_Given request_
The listing below must be repeated word for word, with its images excluded.

— START Given data —

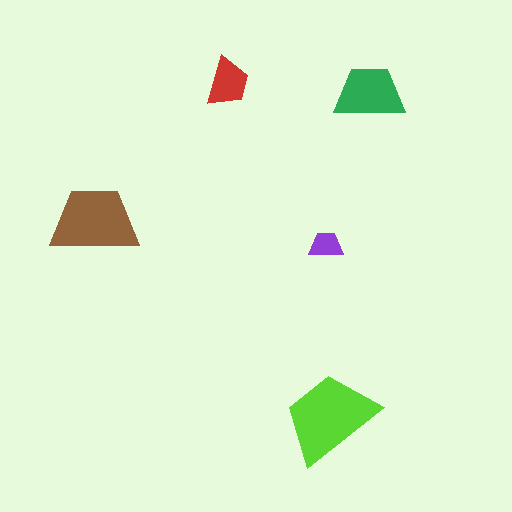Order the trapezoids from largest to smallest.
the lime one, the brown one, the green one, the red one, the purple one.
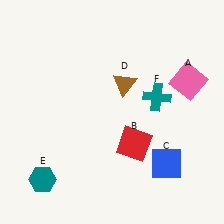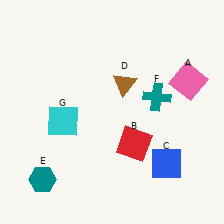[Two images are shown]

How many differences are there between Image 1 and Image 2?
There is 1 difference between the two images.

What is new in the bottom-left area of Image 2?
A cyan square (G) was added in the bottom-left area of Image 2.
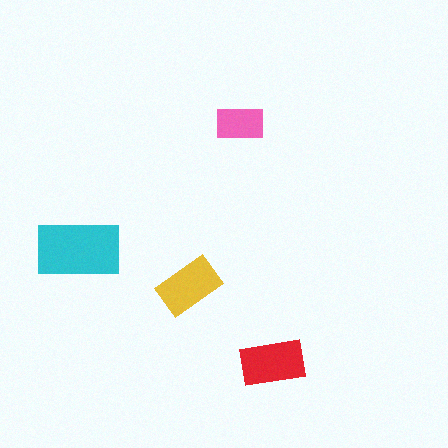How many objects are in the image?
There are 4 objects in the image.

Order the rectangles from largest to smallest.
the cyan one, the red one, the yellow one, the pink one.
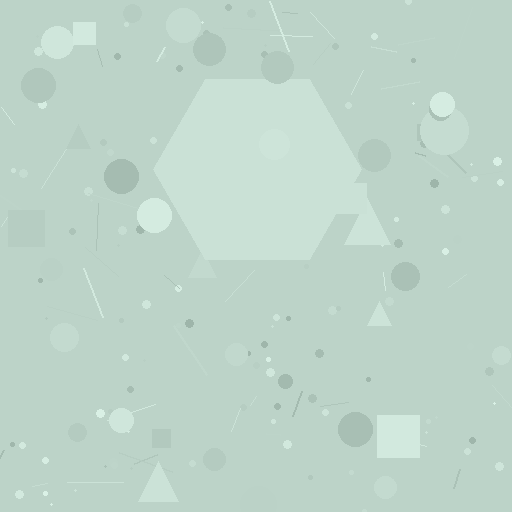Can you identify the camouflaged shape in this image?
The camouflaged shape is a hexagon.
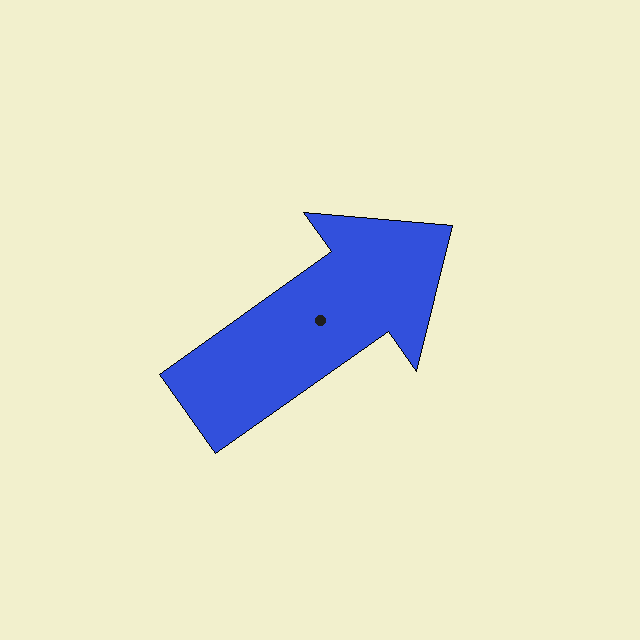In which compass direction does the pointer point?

— END Given data —

_Exercise output_
Order the trapezoids from largest to smallest.
the lime one, the brown one, the green one, the red one, the purple one.
[Two images are shown]

How many differences are there between Image 1 and Image 2?
There is 1 difference between the two images.

What is new in the bottom-left area of Image 2?
A cyan square (G) was added in the bottom-left area of Image 2.
How many objects are in the image?
There are 4 objects in the image.

Order the rectangles from largest to smallest.
the cyan one, the red one, the yellow one, the pink one.
Can you identify the camouflaged shape in this image?
The camouflaged shape is a hexagon.
In which compass direction does the pointer point?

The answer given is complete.